▶ Material for this task
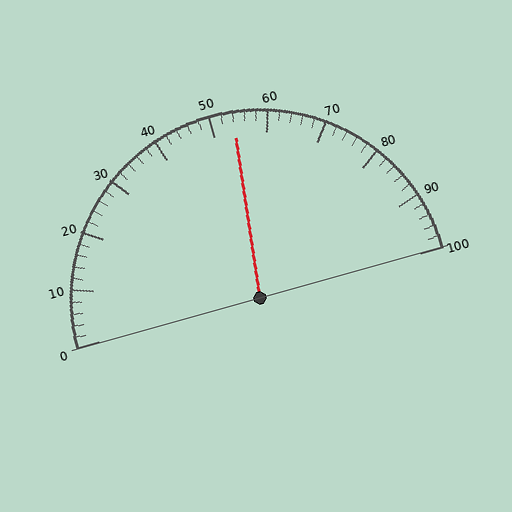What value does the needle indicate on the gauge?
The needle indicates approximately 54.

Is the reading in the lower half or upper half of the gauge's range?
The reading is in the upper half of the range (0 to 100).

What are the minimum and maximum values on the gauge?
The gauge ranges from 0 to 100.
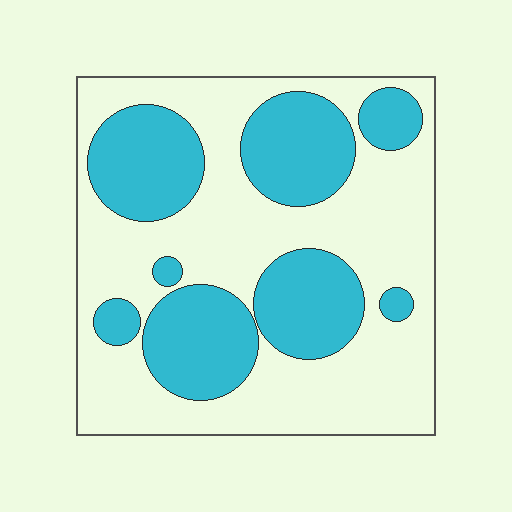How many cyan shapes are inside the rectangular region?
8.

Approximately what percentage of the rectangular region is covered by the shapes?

* * *

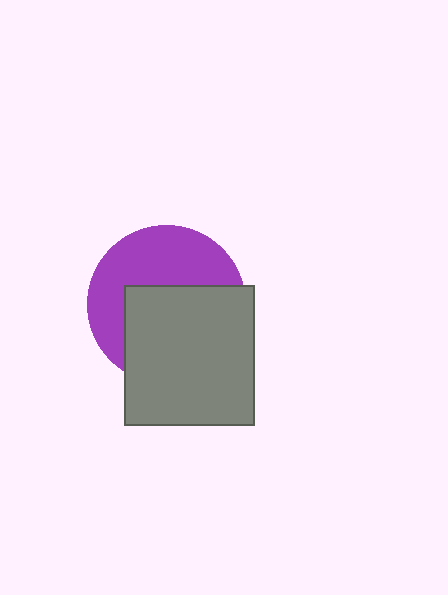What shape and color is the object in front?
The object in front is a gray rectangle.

...

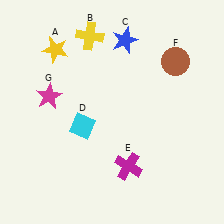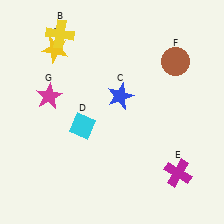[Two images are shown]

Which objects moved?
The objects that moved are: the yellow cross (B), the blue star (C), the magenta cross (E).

▶ Request
Among the entries above, locate the line with "What value does" and the line with "Approximately what percentage". Give those two lines and all lines between them again, exactly, leaving out the pictures.

▶ Full output
What value does the needle indicate on the gauge?
The needle indicates approximately 54.

Is the reading in the lower half or upper half of the gauge's range?
The reading is in the upper half of the range (0 to 100).

What are the minimum and maximum values on the gauge?
The gauge ranges from 0 to 100.
How many cyan shapes are inside the rectangular region?
8.

Approximately what percentage of the rectangular region is covered by the shapes?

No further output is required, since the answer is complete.